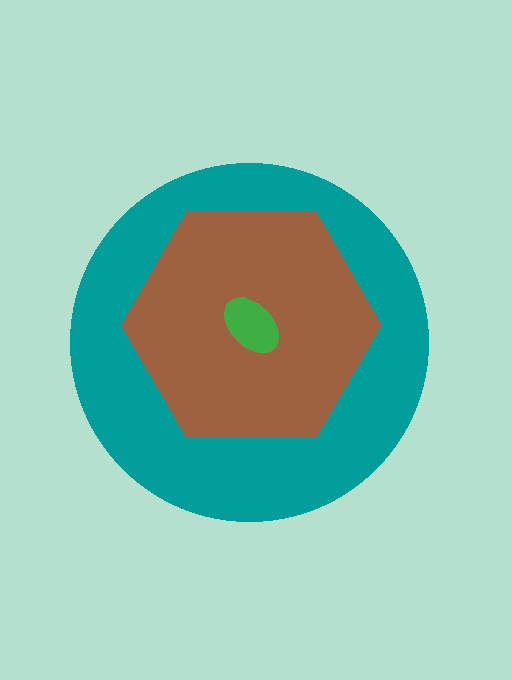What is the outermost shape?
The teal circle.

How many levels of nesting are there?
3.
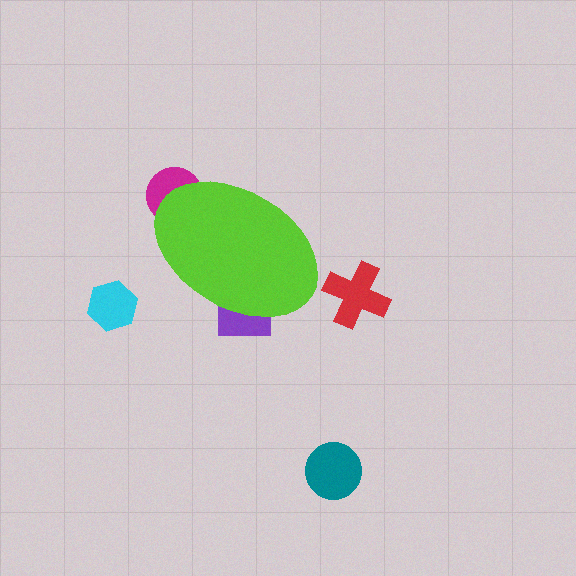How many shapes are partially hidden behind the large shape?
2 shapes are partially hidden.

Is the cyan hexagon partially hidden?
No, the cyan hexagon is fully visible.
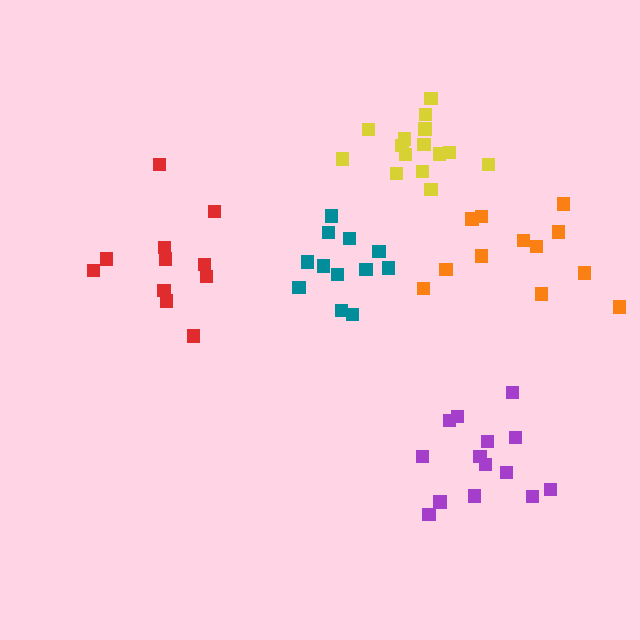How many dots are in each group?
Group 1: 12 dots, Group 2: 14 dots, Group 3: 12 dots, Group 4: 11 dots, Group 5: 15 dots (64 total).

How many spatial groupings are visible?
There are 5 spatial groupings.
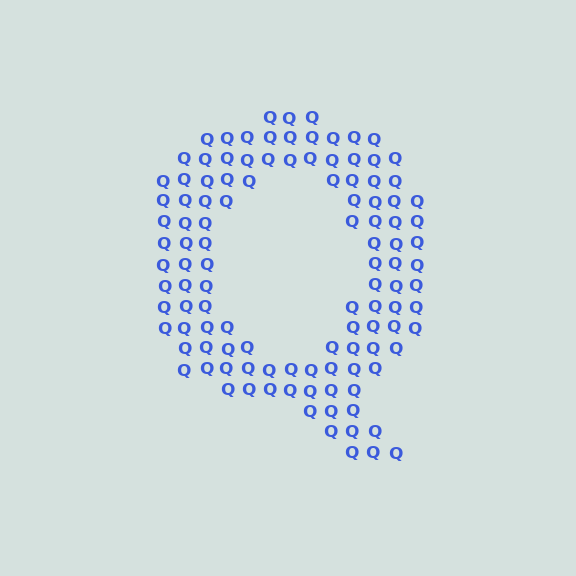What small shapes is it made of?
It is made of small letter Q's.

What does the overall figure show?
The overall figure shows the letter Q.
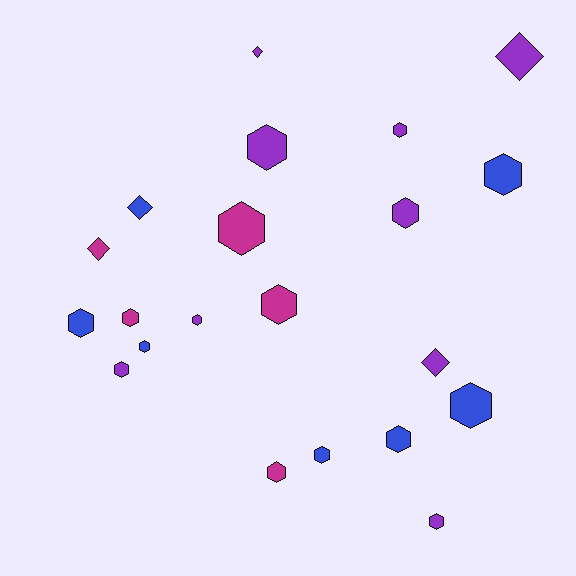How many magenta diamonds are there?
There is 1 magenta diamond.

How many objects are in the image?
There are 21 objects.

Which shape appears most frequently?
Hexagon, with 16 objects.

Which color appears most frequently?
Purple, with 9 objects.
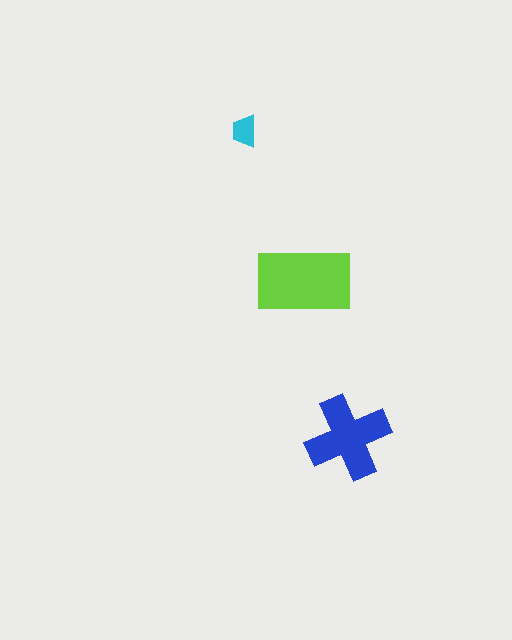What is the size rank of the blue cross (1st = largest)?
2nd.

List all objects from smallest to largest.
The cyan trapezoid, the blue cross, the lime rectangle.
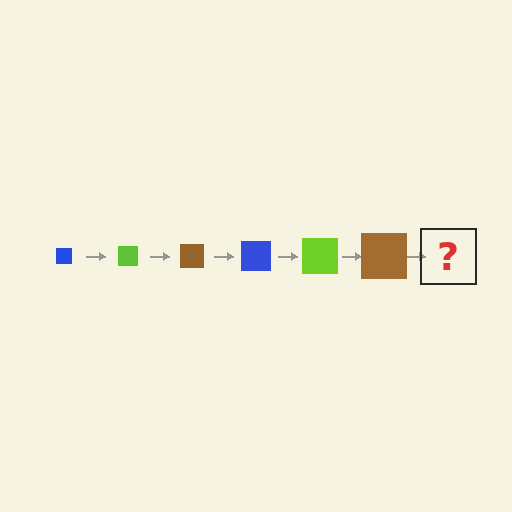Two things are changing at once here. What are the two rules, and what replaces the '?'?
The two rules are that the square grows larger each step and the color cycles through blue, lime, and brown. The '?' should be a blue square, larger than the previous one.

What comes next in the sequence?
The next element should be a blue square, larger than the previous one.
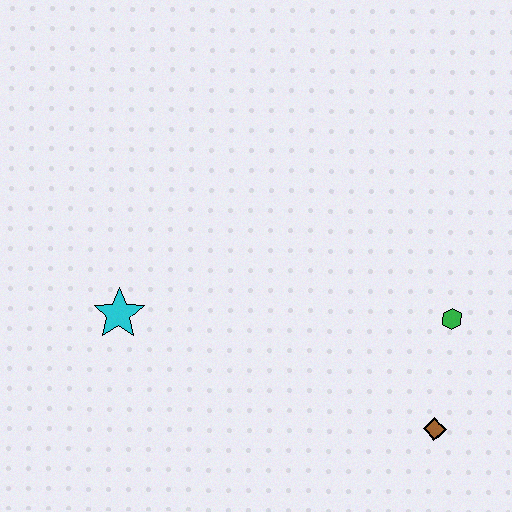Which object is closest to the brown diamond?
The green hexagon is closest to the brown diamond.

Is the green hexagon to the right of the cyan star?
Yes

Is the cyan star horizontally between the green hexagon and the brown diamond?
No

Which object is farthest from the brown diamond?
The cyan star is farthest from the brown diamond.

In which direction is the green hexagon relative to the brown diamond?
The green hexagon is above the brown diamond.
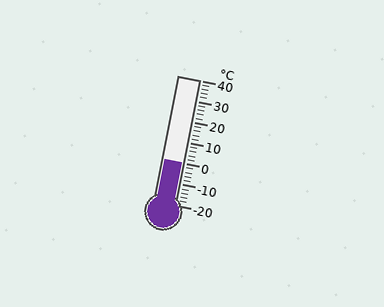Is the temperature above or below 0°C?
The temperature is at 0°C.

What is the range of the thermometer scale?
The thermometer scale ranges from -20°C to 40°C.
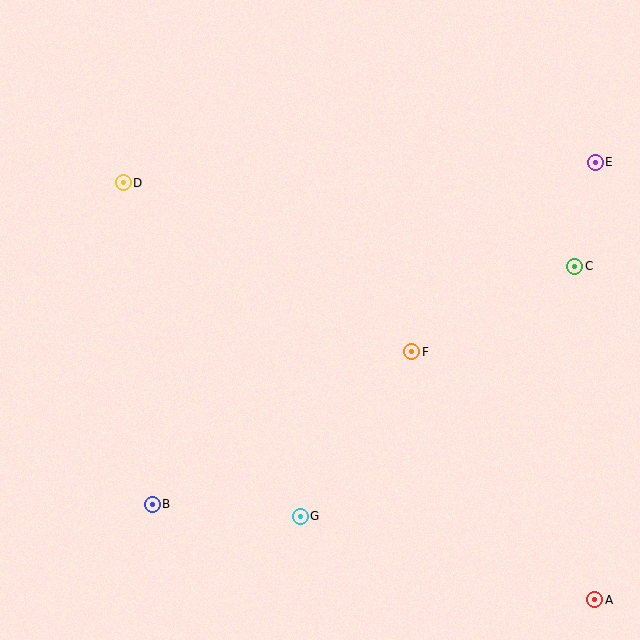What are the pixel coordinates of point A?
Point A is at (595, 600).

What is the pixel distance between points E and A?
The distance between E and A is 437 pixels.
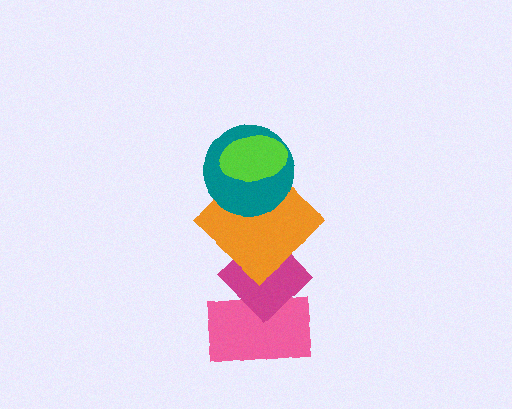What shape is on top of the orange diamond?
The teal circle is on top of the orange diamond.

■ ■ ■ ■ ■

### WHAT IS EXPECTED
Go through the listing above and write it out again exactly, dropping the pictures.

### WRITTEN REPLY
What is the outermost shape?
The teal circle.

How many levels of nesting are there?
3.
How many shapes are partially hidden behind the large shape?
2 shapes are partially hidden.

Is the cyan hexagon partially hidden?
No, the cyan hexagon is fully visible.
How many dots are in each group?
Group 1: 12 dots, Group 2: 14 dots, Group 3: 12 dots, Group 4: 11 dots, Group 5: 15 dots (64 total).

How many spatial groupings are visible?
There are 5 spatial groupings.
What small shapes is it made of?
It is made of small letter Q's.

What does the overall figure show?
The overall figure shows the letter Q.
How many magenta diamonds are there?
There is 1 magenta diamond.

How many objects are in the image?
There are 21 objects.

Which shape appears most frequently?
Hexagon, with 16 objects.

Which color appears most frequently?
Purple, with 9 objects.
What is the size rank of the blue cross (1st = largest)?
2nd.

List all objects from smallest to largest.
The cyan trapezoid, the blue cross, the lime rectangle.
Two things are changing at once here. What are the two rules, and what replaces the '?'?
The two rules are that the square grows larger each step and the color cycles through blue, lime, and brown. The '?' should be a blue square, larger than the previous one.

What comes next in the sequence?
The next element should be a blue square, larger than the previous one.
Which object is closest to the brown diamond?
The green hexagon is closest to the brown diamond.

Is the green hexagon to the right of the cyan star?
Yes

Is the cyan star horizontally between the green hexagon and the brown diamond?
No

Which object is farthest from the brown diamond?
The cyan star is farthest from the brown diamond.

In which direction is the green hexagon relative to the brown diamond?
The green hexagon is above the brown diamond.
Is the temperature above or below 0°C?
The temperature is at 0°C.

What is the range of the thermometer scale?
The thermometer scale ranges from -20°C to 40°C.
What are the pixel coordinates of point A?
Point A is at (595, 600).

What is the pixel distance between points E and A?
The distance between E and A is 437 pixels.
What shape is on top of the orange diamond?
The teal circle is on top of the orange diamond.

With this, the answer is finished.